PROBLEM. Quote only the lines from the one containing "How many red" through the final line, both included, and omit the pictures.

Records.
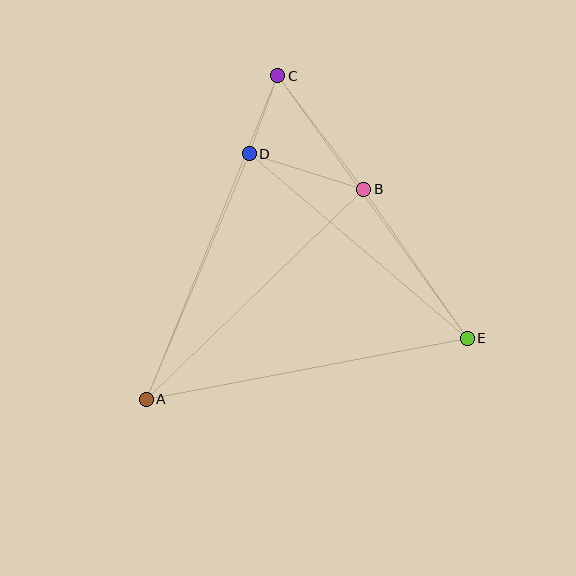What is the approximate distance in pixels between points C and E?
The distance between C and E is approximately 324 pixels.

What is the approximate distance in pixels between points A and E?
The distance between A and E is approximately 327 pixels.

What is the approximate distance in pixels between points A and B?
The distance between A and B is approximately 303 pixels.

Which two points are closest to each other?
Points C and D are closest to each other.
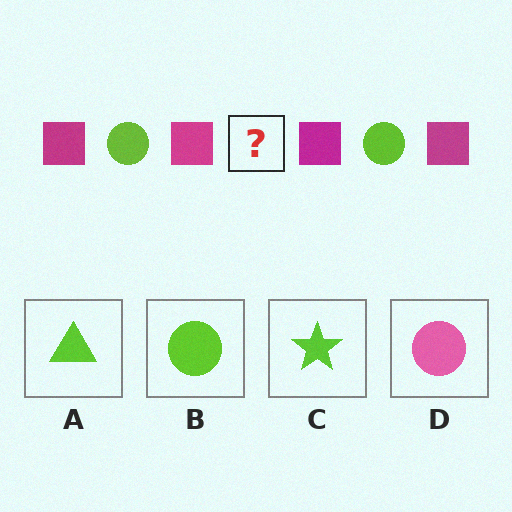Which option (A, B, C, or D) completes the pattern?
B.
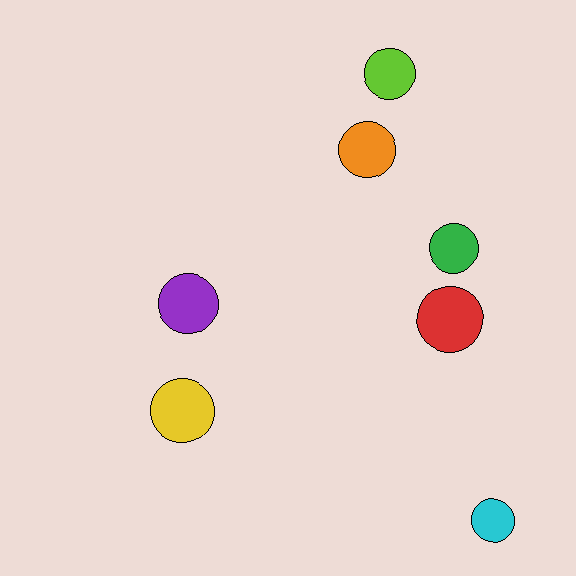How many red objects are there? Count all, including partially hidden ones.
There is 1 red object.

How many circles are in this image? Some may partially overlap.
There are 7 circles.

SOLUTION TO THE PROBLEM.
How many red objects are there? Count all, including partially hidden ones.
There is 1 red object.

How many circles are in this image? Some may partially overlap.
There are 7 circles.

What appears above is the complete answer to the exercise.